◆ **What to do**
Go through the records underneath and write each one out again exactly.

◆ **Data for the task**

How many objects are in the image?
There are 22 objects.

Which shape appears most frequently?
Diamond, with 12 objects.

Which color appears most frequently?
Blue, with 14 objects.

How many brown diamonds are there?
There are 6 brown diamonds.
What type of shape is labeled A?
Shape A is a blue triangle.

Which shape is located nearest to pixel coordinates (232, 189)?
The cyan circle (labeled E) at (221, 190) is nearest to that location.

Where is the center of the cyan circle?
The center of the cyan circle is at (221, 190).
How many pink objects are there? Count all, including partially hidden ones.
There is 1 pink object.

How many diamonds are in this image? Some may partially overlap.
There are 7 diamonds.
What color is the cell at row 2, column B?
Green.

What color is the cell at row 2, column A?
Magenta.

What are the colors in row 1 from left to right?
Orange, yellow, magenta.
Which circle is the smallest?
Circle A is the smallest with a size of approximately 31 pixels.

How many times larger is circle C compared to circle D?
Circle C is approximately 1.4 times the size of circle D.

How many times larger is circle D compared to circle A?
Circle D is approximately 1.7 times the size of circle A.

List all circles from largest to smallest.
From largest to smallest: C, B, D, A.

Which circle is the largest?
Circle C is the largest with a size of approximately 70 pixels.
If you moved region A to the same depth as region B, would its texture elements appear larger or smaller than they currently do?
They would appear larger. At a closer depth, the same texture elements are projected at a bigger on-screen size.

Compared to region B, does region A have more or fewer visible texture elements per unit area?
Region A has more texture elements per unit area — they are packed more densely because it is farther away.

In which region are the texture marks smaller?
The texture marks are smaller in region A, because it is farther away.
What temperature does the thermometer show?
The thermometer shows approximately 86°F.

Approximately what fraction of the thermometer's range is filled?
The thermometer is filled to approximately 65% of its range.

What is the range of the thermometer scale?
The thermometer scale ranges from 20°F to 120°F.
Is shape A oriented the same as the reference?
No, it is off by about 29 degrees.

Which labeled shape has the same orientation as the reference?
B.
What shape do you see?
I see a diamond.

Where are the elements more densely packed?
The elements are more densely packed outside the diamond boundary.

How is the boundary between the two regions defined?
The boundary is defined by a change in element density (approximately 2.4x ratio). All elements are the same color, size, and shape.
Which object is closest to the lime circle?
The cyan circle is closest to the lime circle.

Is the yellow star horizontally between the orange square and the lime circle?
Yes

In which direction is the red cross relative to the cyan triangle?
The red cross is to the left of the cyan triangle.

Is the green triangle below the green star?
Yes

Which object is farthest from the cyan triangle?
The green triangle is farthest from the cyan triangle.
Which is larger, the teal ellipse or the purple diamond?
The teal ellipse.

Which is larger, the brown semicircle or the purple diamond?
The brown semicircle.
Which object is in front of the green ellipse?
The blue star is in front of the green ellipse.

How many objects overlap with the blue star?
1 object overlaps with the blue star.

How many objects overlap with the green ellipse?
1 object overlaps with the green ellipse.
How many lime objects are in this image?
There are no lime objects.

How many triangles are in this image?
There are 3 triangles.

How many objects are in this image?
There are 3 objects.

◆ **Reply to the exercise**
How many objects are in the image?
There are 22 objects.

Which shape appears most frequently?
Diamond, with 12 objects.

Which color appears most frequently?
Blue, with 14 objects.

How many brown diamonds are there?
There are 6 brown diamonds.
What type of shape is labeled A?
Shape A is a blue triangle.

Which shape is located nearest to pixel coordinates (232, 189)?
The cyan circle (labeled E) at (221, 190) is nearest to that location.

Where is the center of the cyan circle?
The center of the cyan circle is at (221, 190).
How many pink objects are there? Count all, including partially hidden ones.
There is 1 pink object.

How many diamonds are in this image? Some may partially overlap.
There are 7 diamonds.
What color is the cell at row 2, column B?
Green.

What color is the cell at row 2, column A?
Magenta.

What are the colors in row 1 from left to right?
Orange, yellow, magenta.
Which circle is the smallest?
Circle A is the smallest with a size of approximately 31 pixels.

How many times larger is circle C compared to circle D?
Circle C is approximately 1.4 times the size of circle D.

How many times larger is circle D compared to circle A?
Circle D is approximately 1.7 times the size of circle A.

List all circles from largest to smallest.
From largest to smallest: C, B, D, A.

Which circle is the largest?
Circle C is the largest with a size of approximately 70 pixels.
If you moved region A to the same depth as region B, would its texture elements appear larger or smaller than they currently do?
They would appear larger. At a closer depth, the same texture elements are projected at a bigger on-screen size.

Compared to region B, does region A have more or fewer visible texture elements per unit area?
Region A has more texture elements per unit area — they are packed more densely because it is farther away.

In which region are the texture marks smaller?
The texture marks are smaller in region A, because it is farther away.
What temperature does the thermometer show?
The thermometer shows approximately 86°F.

Approximately what fraction of the thermometer's range is filled?
The thermometer is filled to approximately 65% of its range.

What is the range of the thermometer scale?
The thermometer scale ranges from 20°F to 120°F.
Is shape A oriented the same as the reference?
No, it is off by about 29 degrees.

Which labeled shape has the same orientation as the reference?
B.
What shape do you see?
I see a diamond.

Where are the elements more densely packed?
The elements are more densely packed outside the diamond boundary.

How is the boundary between the two regions defined?
The boundary is defined by a change in element density (approximately 2.4x ratio). All elements are the same color, size, and shape.
Which object is closest to the lime circle?
The cyan circle is closest to the lime circle.

Is the yellow star horizontally between the orange square and the lime circle?
Yes

In which direction is the red cross relative to the cyan triangle?
The red cross is to the left of the cyan triangle.

Is the green triangle below the green star?
Yes

Which object is farthest from the cyan triangle?
The green triangle is farthest from the cyan triangle.
Which is larger, the teal ellipse or the purple diamond?
The teal ellipse.

Which is larger, the brown semicircle or the purple diamond?
The brown semicircle.
Which object is in front of the green ellipse?
The blue star is in front of the green ellipse.

How many objects overlap with the blue star?
1 object overlaps with the blue star.

How many objects overlap with the green ellipse?
1 object overlaps with the green ellipse.
How many lime objects are in this image?
There are no lime objects.

How many triangles are in this image?
There are 3 triangles.

How many objects are in this image?
There are 3 objects.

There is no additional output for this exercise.